------ EXERCISE MATERIALS

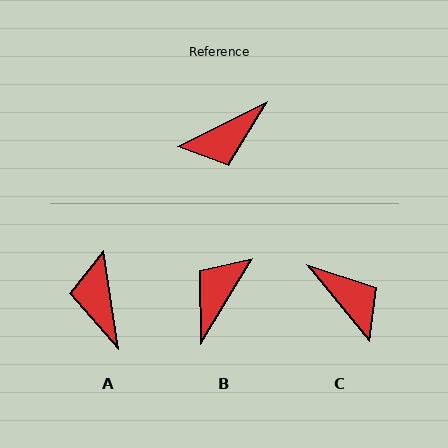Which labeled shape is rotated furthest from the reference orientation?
B, about 147 degrees away.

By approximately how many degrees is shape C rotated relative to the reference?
Approximately 103 degrees counter-clockwise.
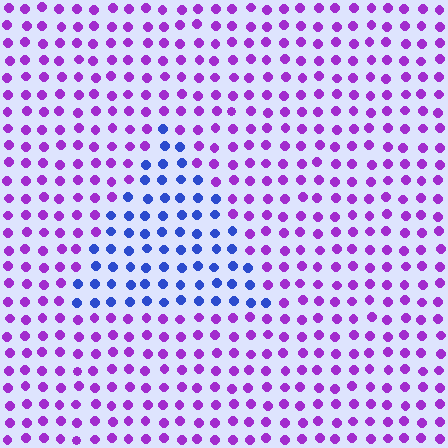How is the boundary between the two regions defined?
The boundary is defined purely by a slight shift in hue (about 55 degrees). Spacing, size, and orientation are identical on both sides.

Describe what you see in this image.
The image is filled with small purple elements in a uniform arrangement. A triangle-shaped region is visible where the elements are tinted to a slightly different hue, forming a subtle color boundary.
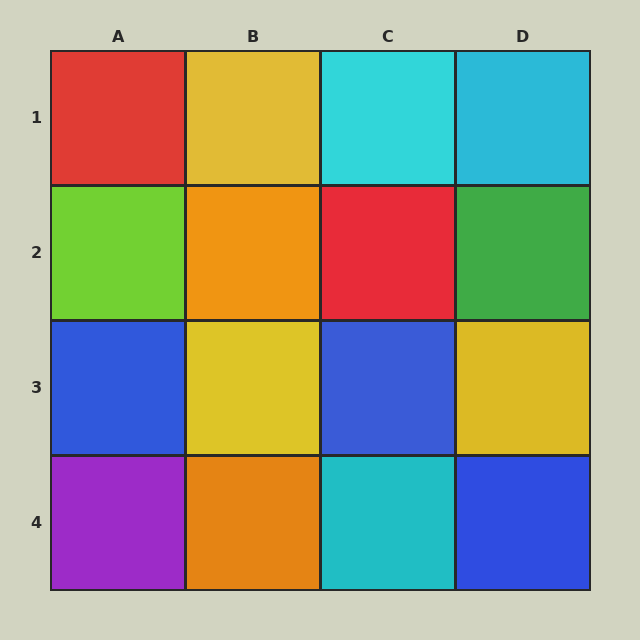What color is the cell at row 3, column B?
Yellow.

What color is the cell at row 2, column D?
Green.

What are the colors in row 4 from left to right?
Purple, orange, cyan, blue.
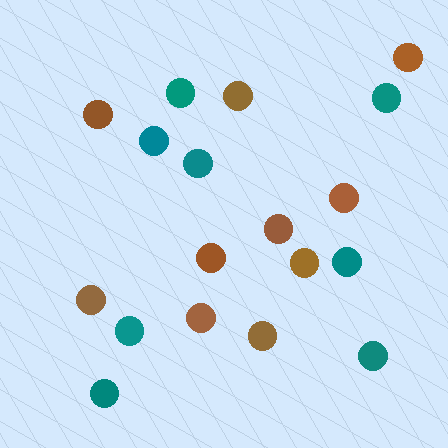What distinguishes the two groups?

------------

_THE TASK:_ Reproduce every entry word for word, but omit the pictures.

_ANSWER TO THE PROBLEM:_
Which labeled shape is rotated furthest from the reference orientation?
B, about 147 degrees away.

By approximately how many degrees is shape C rotated relative to the reference?
Approximately 103 degrees counter-clockwise.
How is the boundary between the two regions defined?
The boundary is defined purely by a slight shift in hue (about 55 degrees). Spacing, size, and orientation are identical on both sides.

Describe what you see in this image.
The image is filled with small purple elements in a uniform arrangement. A triangle-shaped region is visible where the elements are tinted to a slightly different hue, forming a subtle color boundary.
What color is the cell at row 3, column B?
Yellow.

What color is the cell at row 2, column D?
Green.

What are the colors in row 4 from left to right?
Purple, orange, cyan, blue.
What distinguishes the two groups?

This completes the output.